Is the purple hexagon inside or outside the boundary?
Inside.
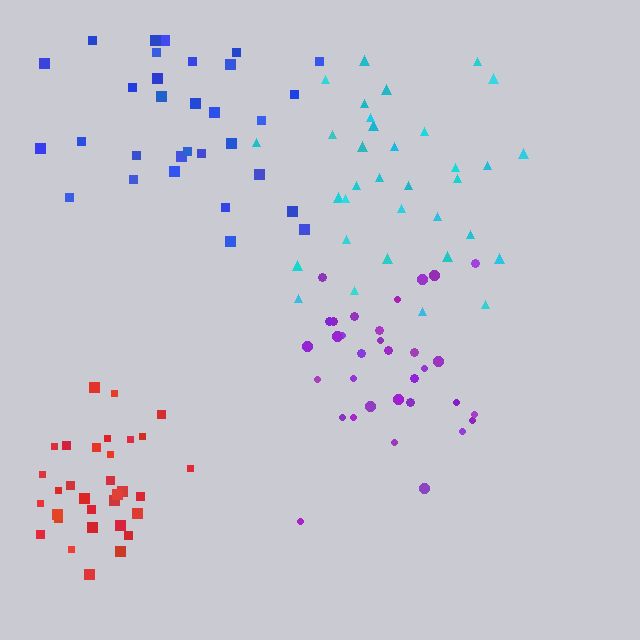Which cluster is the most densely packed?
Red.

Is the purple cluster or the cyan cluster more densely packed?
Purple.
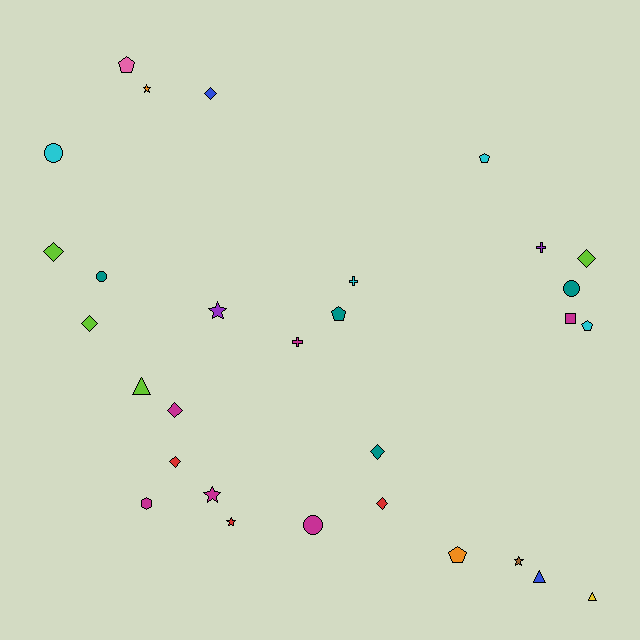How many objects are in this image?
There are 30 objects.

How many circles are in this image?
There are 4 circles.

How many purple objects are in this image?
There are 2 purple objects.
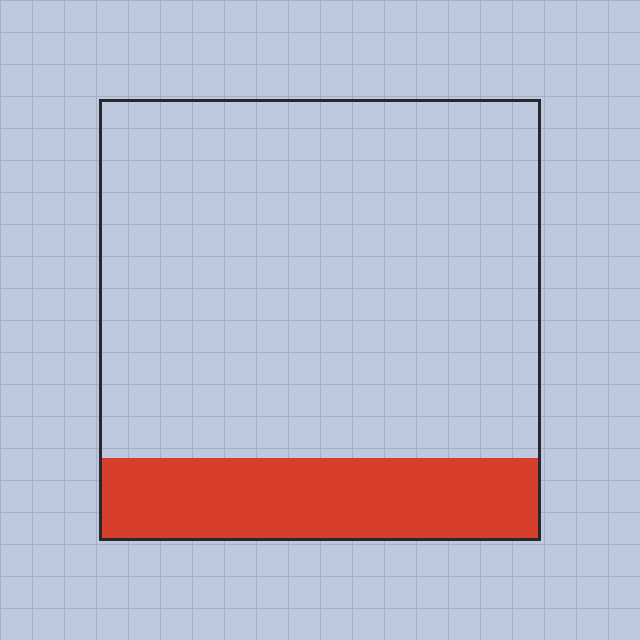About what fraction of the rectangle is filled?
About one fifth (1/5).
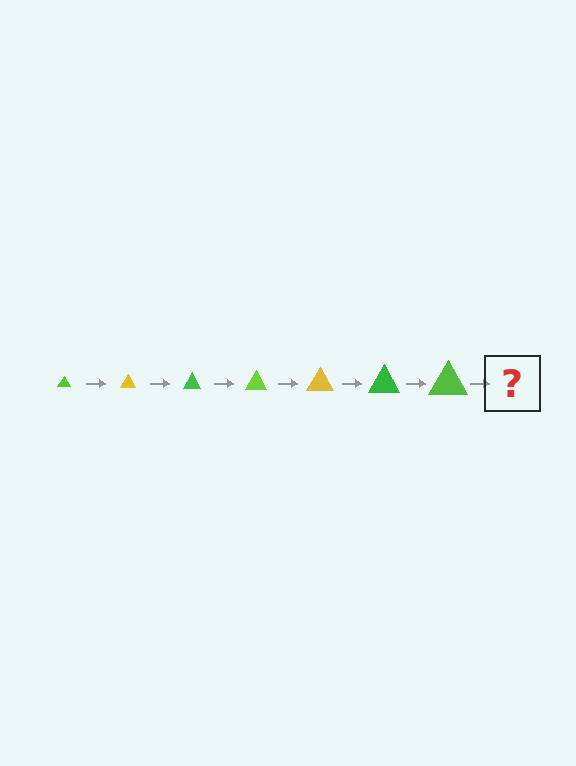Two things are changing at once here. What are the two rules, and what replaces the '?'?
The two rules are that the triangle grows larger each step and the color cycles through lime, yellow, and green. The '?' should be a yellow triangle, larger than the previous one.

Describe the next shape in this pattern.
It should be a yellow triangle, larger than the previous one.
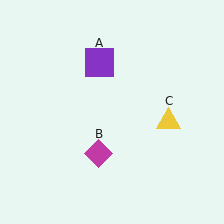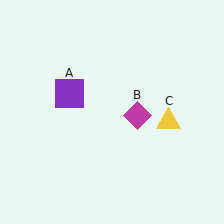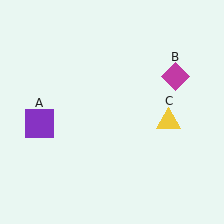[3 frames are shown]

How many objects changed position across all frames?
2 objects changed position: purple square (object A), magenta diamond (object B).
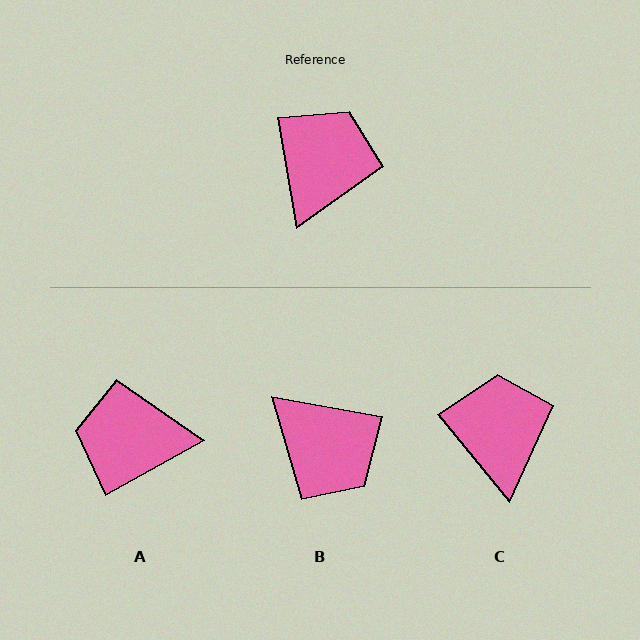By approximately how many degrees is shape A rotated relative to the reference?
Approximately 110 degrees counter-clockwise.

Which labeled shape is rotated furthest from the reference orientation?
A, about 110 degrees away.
===
> Work required
Reproduce each line word for word and drop the pictures.

> Response
Is the purple hexagon inside or outside the boundary?
Inside.
Which cluster is the most densely packed?
Red.

Is the purple cluster or the cyan cluster more densely packed?
Purple.
How many objects are in this image?
There are 30 objects.

How many circles are in this image?
There are 4 circles.

How many purple objects are in this image?
There are 2 purple objects.
About what fraction of the rectangle is filled?
About one fifth (1/5).
Two things are changing at once here. What are the two rules, and what replaces the '?'?
The two rules are that the triangle grows larger each step and the color cycles through lime, yellow, and green. The '?' should be a yellow triangle, larger than the previous one.

Describe the next shape in this pattern.
It should be a yellow triangle, larger than the previous one.
[3 frames are shown]

How many objects changed position across all frames?
2 objects changed position: purple square (object A), magenta diamond (object B).
By approximately how many degrees is shape A rotated relative to the reference?
Approximately 110 degrees counter-clockwise.

Which labeled shape is rotated furthest from the reference orientation?
A, about 110 degrees away.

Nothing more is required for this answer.